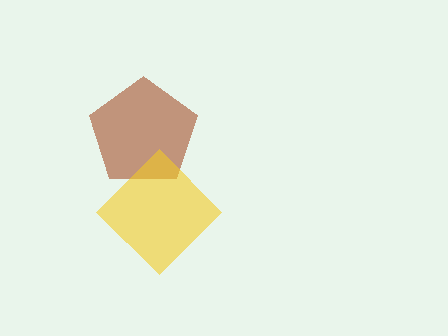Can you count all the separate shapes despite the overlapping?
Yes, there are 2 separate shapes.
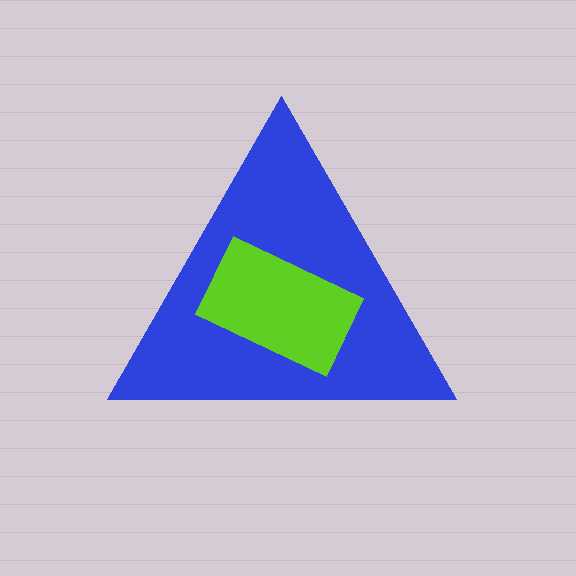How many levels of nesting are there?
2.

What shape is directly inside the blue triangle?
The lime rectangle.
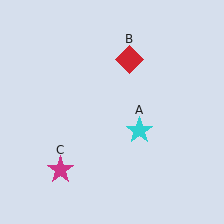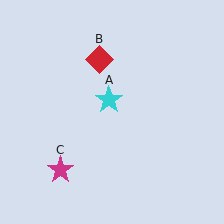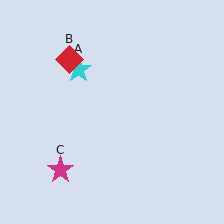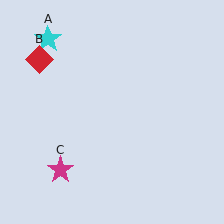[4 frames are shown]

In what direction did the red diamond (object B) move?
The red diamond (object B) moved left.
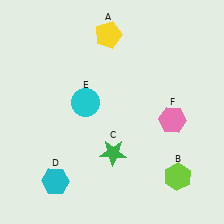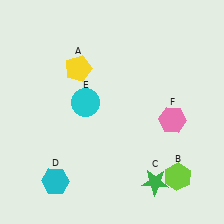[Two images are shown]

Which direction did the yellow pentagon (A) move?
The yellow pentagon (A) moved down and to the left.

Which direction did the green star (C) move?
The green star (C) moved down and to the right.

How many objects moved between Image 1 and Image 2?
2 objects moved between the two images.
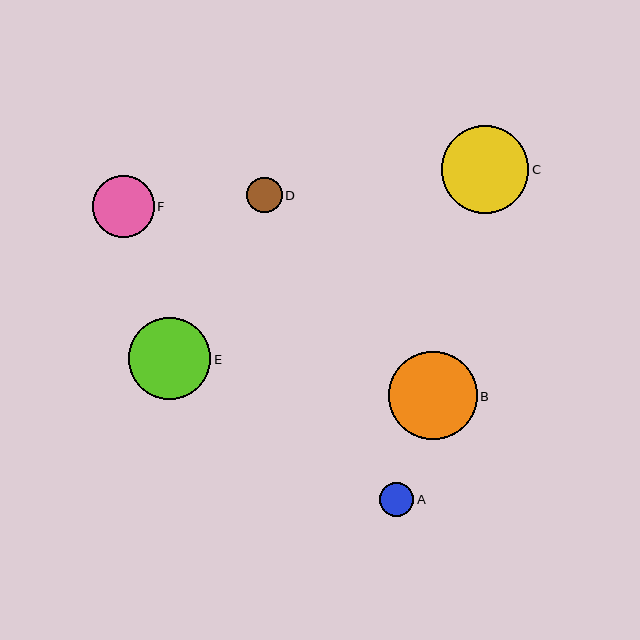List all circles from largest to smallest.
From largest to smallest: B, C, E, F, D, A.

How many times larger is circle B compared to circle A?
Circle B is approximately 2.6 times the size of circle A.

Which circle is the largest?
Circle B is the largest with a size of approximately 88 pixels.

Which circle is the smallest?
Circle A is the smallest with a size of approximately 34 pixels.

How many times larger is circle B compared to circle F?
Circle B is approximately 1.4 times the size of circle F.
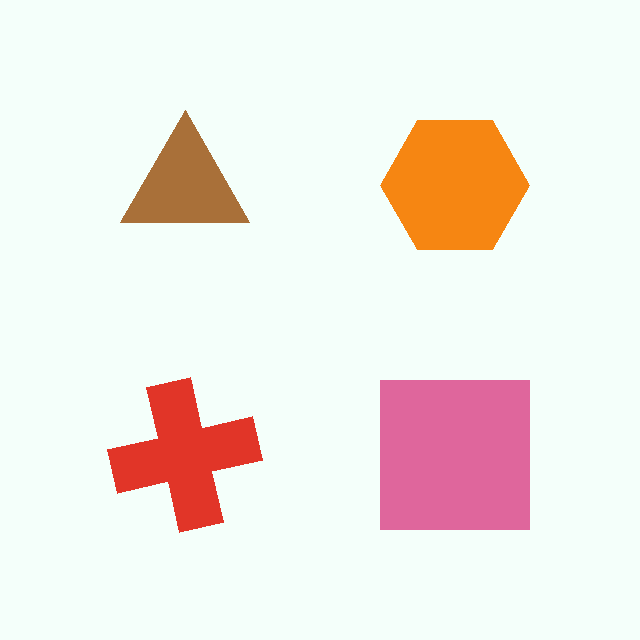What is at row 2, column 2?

* * *

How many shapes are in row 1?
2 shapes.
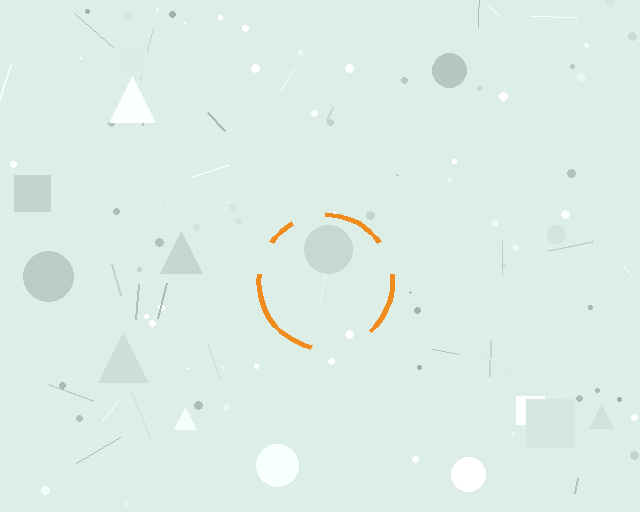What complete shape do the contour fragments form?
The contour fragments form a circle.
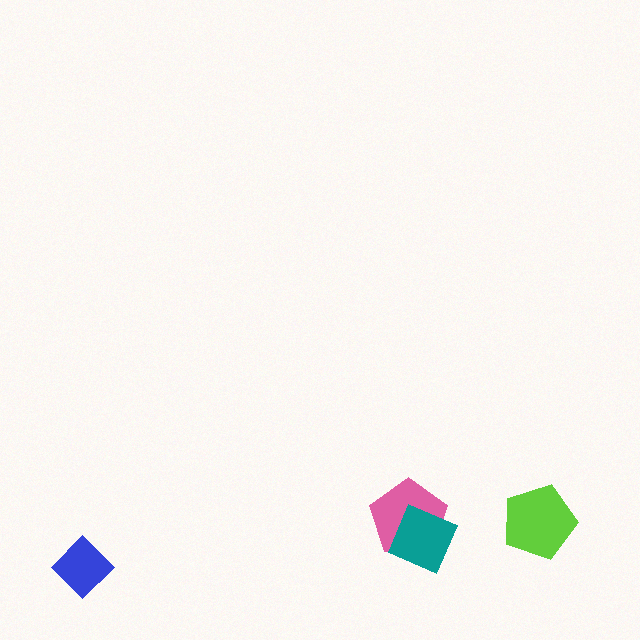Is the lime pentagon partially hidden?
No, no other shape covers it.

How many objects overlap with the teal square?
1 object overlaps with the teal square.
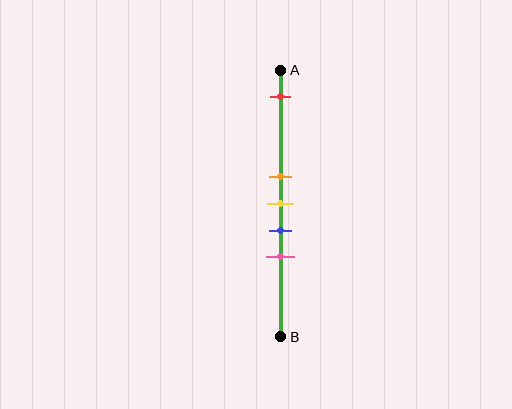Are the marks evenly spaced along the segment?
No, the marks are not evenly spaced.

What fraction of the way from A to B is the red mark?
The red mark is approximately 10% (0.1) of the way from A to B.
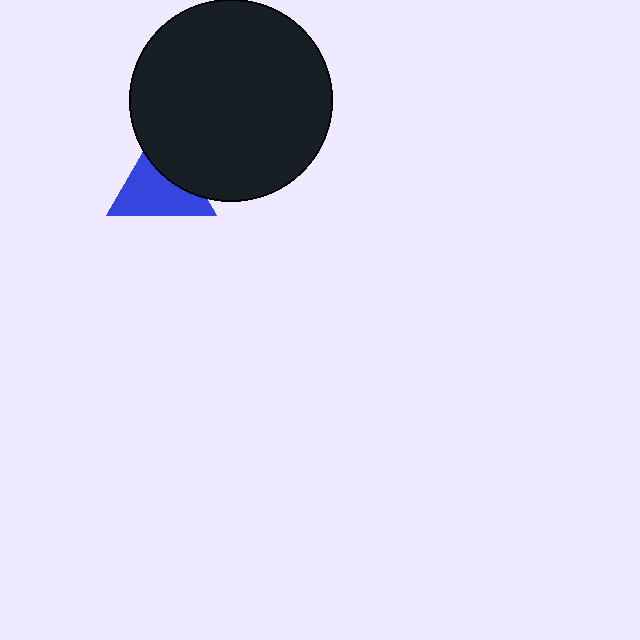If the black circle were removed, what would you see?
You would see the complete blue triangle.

--

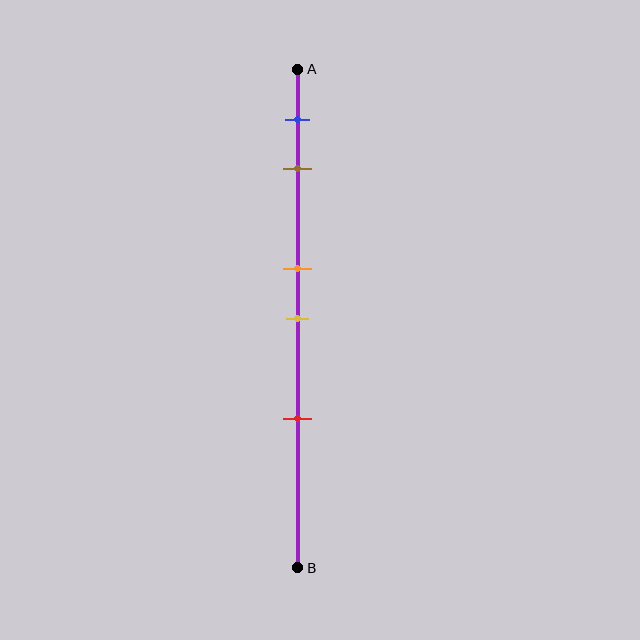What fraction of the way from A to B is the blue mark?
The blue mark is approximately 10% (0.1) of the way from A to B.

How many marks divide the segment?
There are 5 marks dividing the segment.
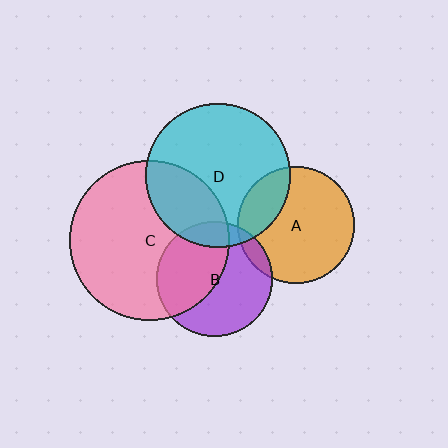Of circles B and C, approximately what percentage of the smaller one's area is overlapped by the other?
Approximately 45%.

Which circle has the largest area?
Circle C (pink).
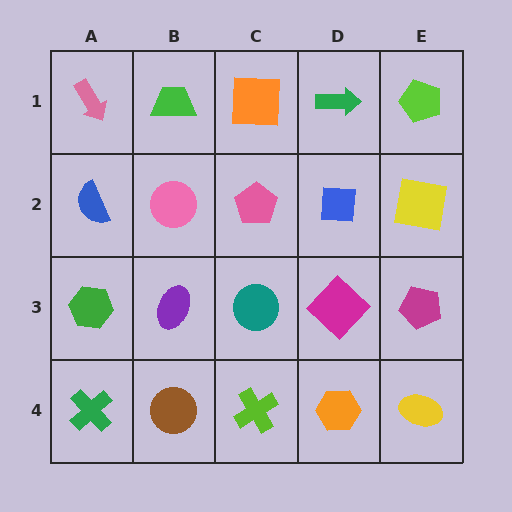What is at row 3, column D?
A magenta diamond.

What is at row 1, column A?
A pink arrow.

== Task ==
Repeat exactly the stretch of lines that opens with the line containing "Can you count" and closes with the line containing "[Two images are shown]". Leave the pictures out, and add nothing.

== Solution ==
Can you count all the separate shapes despite the overlapping?
Yes, there are 2 separate shapes.
How many levels of nesting are there?
2.

What shape is directly inside the blue triangle?
The lime rectangle.
[4 frames are shown]

In what direction did the red diamond (object B) move?
The red diamond (object B) moved left.
[Two images are shown]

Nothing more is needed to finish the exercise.